▶ **Job**:
Below is a block of records: output all of them exactly and leave out the pictures.

▶ **Entries on shapes shown in images**:

▬▬▬▬▬▬

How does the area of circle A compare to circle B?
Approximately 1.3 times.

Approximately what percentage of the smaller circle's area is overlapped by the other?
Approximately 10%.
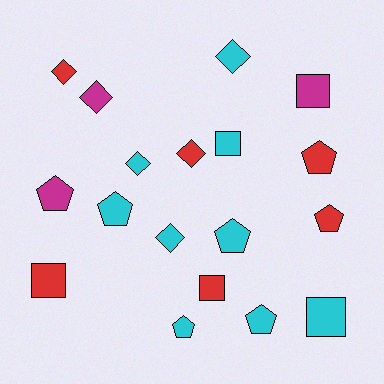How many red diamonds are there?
There are 2 red diamonds.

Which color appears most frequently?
Cyan, with 9 objects.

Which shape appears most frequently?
Pentagon, with 7 objects.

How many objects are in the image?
There are 18 objects.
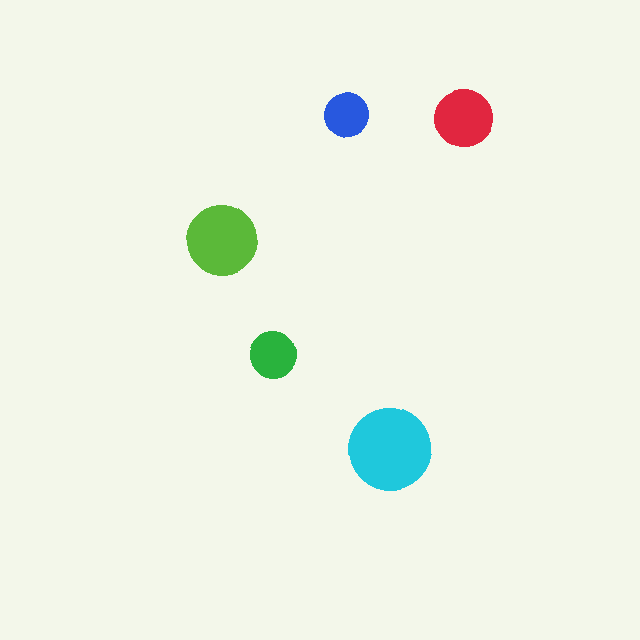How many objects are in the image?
There are 5 objects in the image.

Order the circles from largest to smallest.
the cyan one, the lime one, the red one, the green one, the blue one.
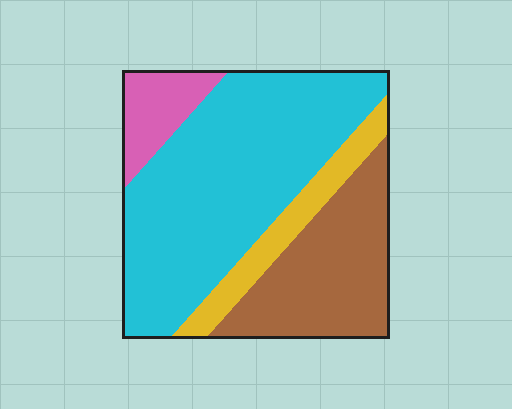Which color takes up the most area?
Cyan, at roughly 55%.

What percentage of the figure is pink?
Pink takes up less than a sixth of the figure.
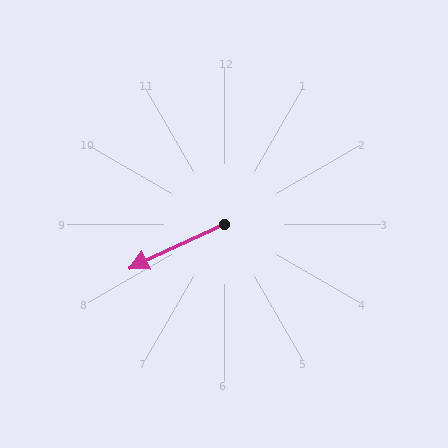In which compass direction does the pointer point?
Southwest.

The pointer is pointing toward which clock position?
Roughly 8 o'clock.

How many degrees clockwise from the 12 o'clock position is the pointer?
Approximately 245 degrees.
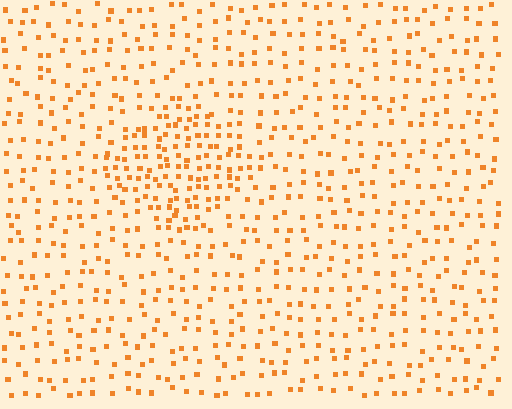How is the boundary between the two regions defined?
The boundary is defined by a change in element density (approximately 2.1x ratio). All elements are the same color, size, and shape.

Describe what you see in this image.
The image contains small orange elements arranged at two different densities. A diamond-shaped region is visible where the elements are more densely packed than the surrounding area.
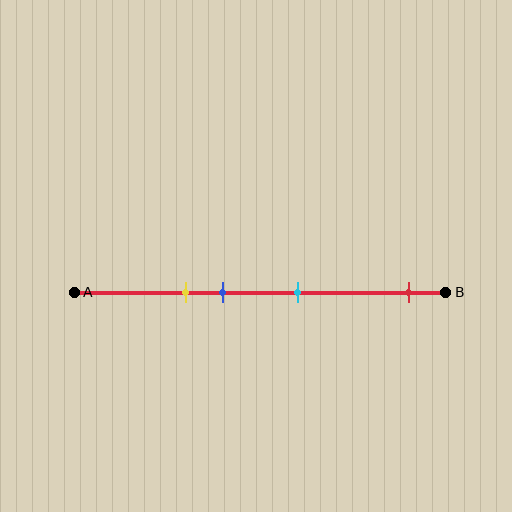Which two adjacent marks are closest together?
The yellow and blue marks are the closest adjacent pair.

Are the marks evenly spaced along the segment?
No, the marks are not evenly spaced.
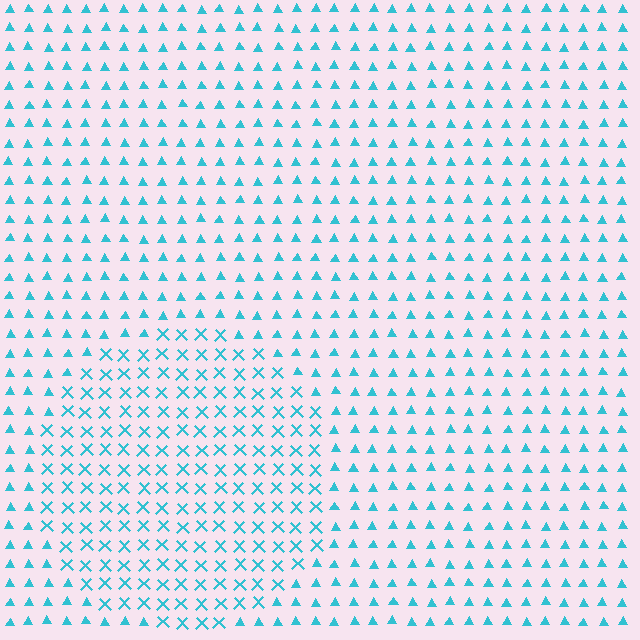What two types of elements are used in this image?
The image uses X marks inside the circle region and triangles outside it.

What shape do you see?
I see a circle.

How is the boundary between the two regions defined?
The boundary is defined by a change in element shape: X marks inside vs. triangles outside. All elements share the same color and spacing.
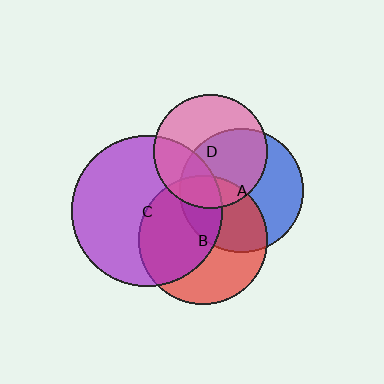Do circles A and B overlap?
Yes.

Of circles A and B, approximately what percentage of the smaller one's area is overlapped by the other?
Approximately 40%.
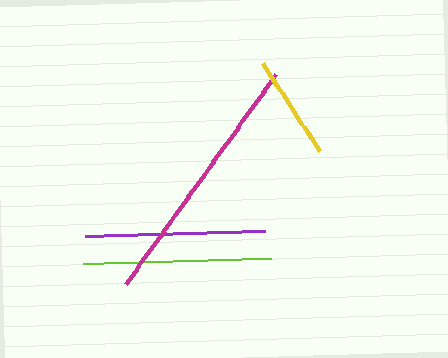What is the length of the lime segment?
The lime segment is approximately 188 pixels long.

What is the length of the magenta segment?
The magenta segment is approximately 258 pixels long.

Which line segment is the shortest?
The yellow line is the shortest at approximately 105 pixels.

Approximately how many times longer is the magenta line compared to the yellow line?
The magenta line is approximately 2.5 times the length of the yellow line.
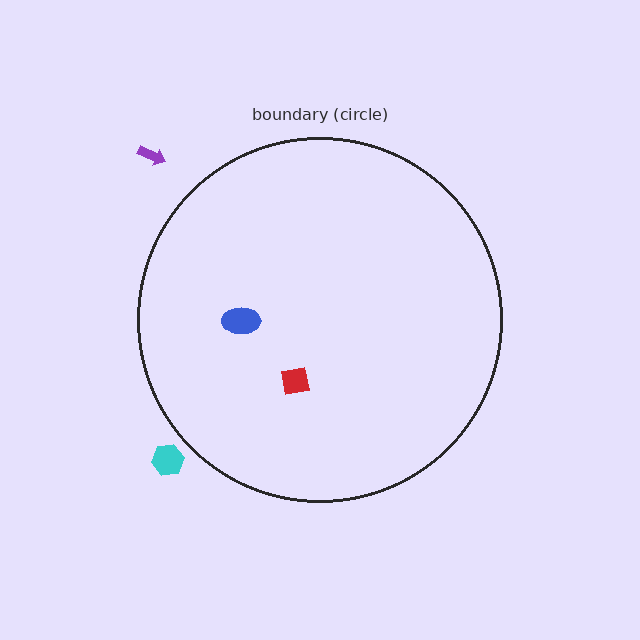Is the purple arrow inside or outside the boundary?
Outside.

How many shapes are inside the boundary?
2 inside, 2 outside.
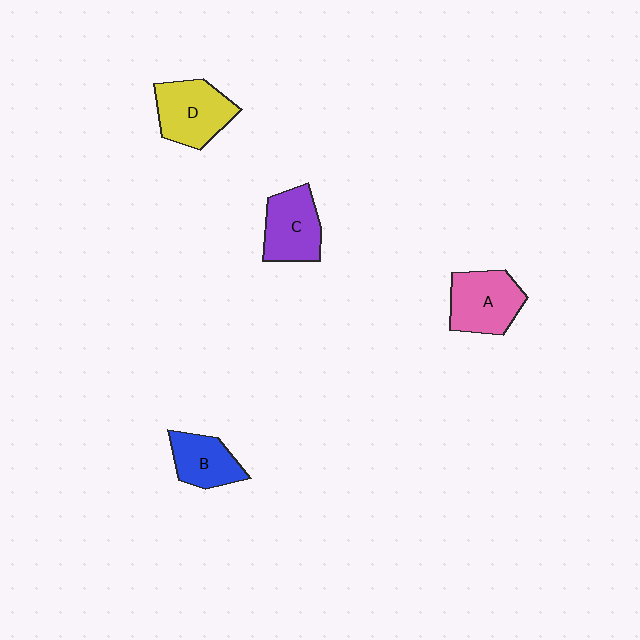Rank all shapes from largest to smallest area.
From largest to smallest: D (yellow), A (pink), C (purple), B (blue).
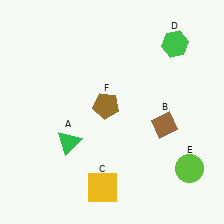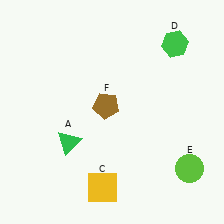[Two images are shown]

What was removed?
The brown diamond (B) was removed in Image 2.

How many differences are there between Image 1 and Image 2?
There is 1 difference between the two images.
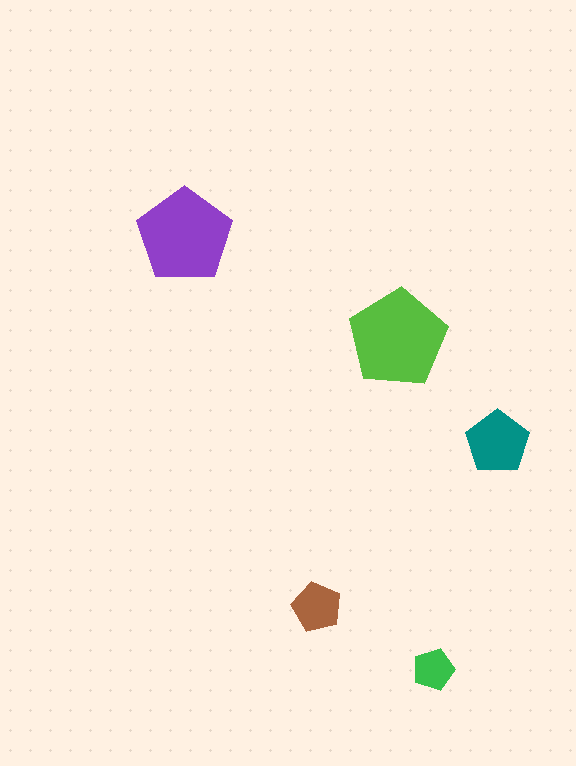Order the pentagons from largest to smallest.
the lime one, the purple one, the teal one, the brown one, the green one.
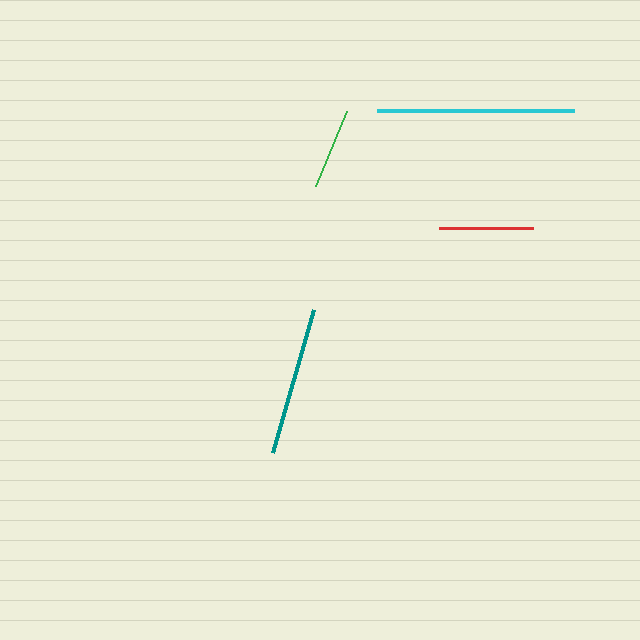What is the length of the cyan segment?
The cyan segment is approximately 197 pixels long.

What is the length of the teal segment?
The teal segment is approximately 149 pixels long.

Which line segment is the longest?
The cyan line is the longest at approximately 197 pixels.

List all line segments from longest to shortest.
From longest to shortest: cyan, teal, red, green.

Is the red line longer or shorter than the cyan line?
The cyan line is longer than the red line.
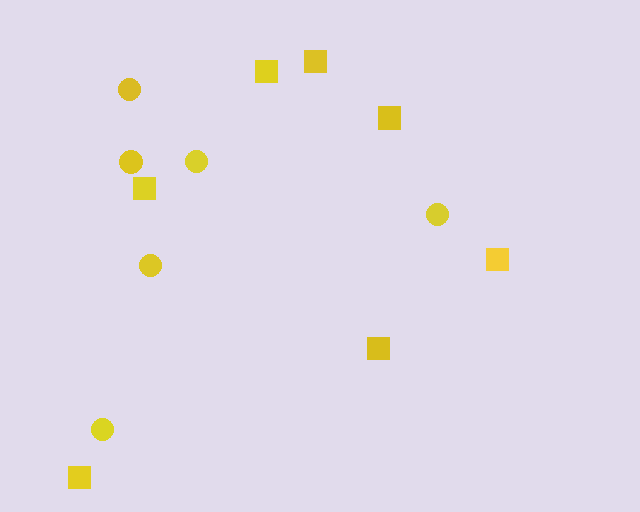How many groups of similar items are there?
There are 2 groups: one group of squares (7) and one group of circles (6).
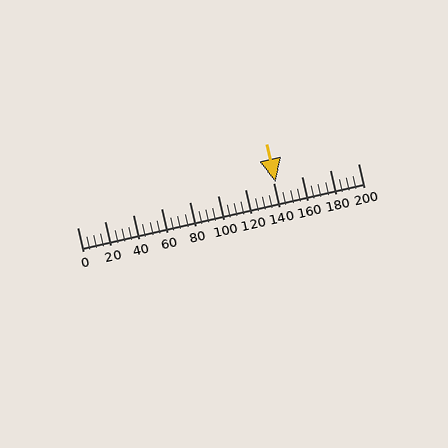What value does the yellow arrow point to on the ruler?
The yellow arrow points to approximately 141.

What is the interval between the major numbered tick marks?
The major tick marks are spaced 20 units apart.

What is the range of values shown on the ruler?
The ruler shows values from 0 to 200.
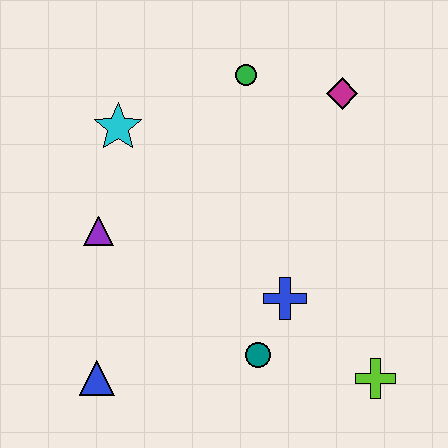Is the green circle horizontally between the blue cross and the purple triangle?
Yes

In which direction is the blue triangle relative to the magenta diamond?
The blue triangle is below the magenta diamond.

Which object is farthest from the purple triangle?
The lime cross is farthest from the purple triangle.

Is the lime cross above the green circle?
No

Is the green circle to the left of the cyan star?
No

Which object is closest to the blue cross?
The teal circle is closest to the blue cross.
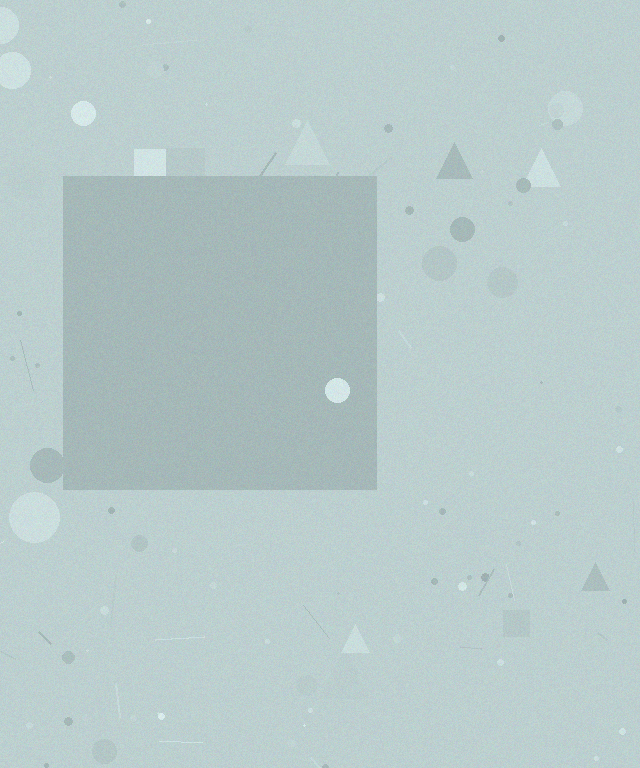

▬▬▬▬▬▬

▶ **Solution below**:
How does the area of circle A compare to circle B?
Approximately 1.3 times.

Approximately what percentage of the smaller circle's area is overlapped by the other?
Approximately 10%.
How many red diamonds are there?
There are 2 red diamonds.

Which color appears most frequently?
Cyan, with 9 objects.

Which shape appears most frequently?
Pentagon, with 7 objects.

How many objects are in the image?
There are 18 objects.
How many objects are in the image?
There are 5 objects in the image.

Order the circles from largest to smallest.
the cyan one, the lime one, the red one, the green one, the blue one.
Which color takes up the most area?
Cyan, at roughly 55%.

What percentage of the figure is pink?
Pink takes up less than a sixth of the figure.
In which compass direction does the pointer point?
Southwest.

The pointer is pointing toward which clock position?
Roughly 8 o'clock.

How many degrees clockwise from the 12 o'clock position is the pointer?
Approximately 245 degrees.
How is the boundary between the two regions defined?
The boundary is defined by a change in element density (approximately 2.1x ratio). All elements are the same color, size, and shape.

Describe what you see in this image.
The image contains small orange elements arranged at two different densities. A diamond-shaped region is visible where the elements are more densely packed than the surrounding area.
Which two adjacent marks are closest together?
The yellow and blue marks are the closest adjacent pair.

Are the marks evenly spaced along the segment?
No, the marks are not evenly spaced.
What two types of elements are used in this image?
The image uses X marks inside the circle region and triangles outside it.

What shape do you see?
I see a circle.

How is the boundary between the two regions defined?
The boundary is defined by a change in element shape: X marks inside vs. triangles outside. All elements share the same color and spacing.
Do circles A and B overlap?
Yes.

Of circles A and B, approximately what percentage of the smaller one's area is overlapped by the other?
Approximately 40%.
What is the length of the lime segment?
The lime segment is approximately 188 pixels long.

What is the length of the magenta segment?
The magenta segment is approximately 258 pixels long.

Which line segment is the shortest?
The yellow line is the shortest at approximately 105 pixels.

Approximately how many times longer is the magenta line compared to the yellow line?
The magenta line is approximately 2.5 times the length of the yellow line.
Is the purple arrow inside or outside the boundary?
Outside.

How many shapes are inside the boundary?
2 inside, 2 outside.
Rank all shapes from largest to smallest area.
From largest to smallest: D (yellow), A (pink), C (purple), B (blue).
[Two images are shown]

What was removed?
The brown diamond (B) was removed in Image 2.

How many differences are there between Image 1 and Image 2?
There is 1 difference between the two images.
Order the pentagons from largest to smallest.
the lime one, the purple one, the teal one, the brown one, the green one.
What is the length of the cyan segment?
The cyan segment is approximately 197 pixels long.

What is the length of the teal segment?
The teal segment is approximately 149 pixels long.

Which line segment is the longest?
The cyan line is the longest at approximately 197 pixels.

List all line segments from longest to shortest.
From longest to shortest: cyan, teal, red, green.

Is the red line longer or shorter than the cyan line?
The cyan line is longer than the red line.
How many groups of similar items are there?
There are 2 groups: one group of squares (7) and one group of circles (6).
What value does the yellow arrow point to on the ruler?
The yellow arrow points to approximately 141.

What is the interval between the major numbered tick marks?
The major tick marks are spaced 20 units apart.

What is the range of values shown on the ruler?
The ruler shows values from 0 to 200.
Is the green circle horizontally between the blue cross and the purple triangle?
Yes

In which direction is the blue triangle relative to the magenta diamond?
The blue triangle is below the magenta diamond.

Which object is farthest from the purple triangle?
The lime cross is farthest from the purple triangle.

Is the lime cross above the green circle?
No

Is the green circle to the left of the cyan star?
No

Which object is closest to the blue cross?
The teal circle is closest to the blue cross.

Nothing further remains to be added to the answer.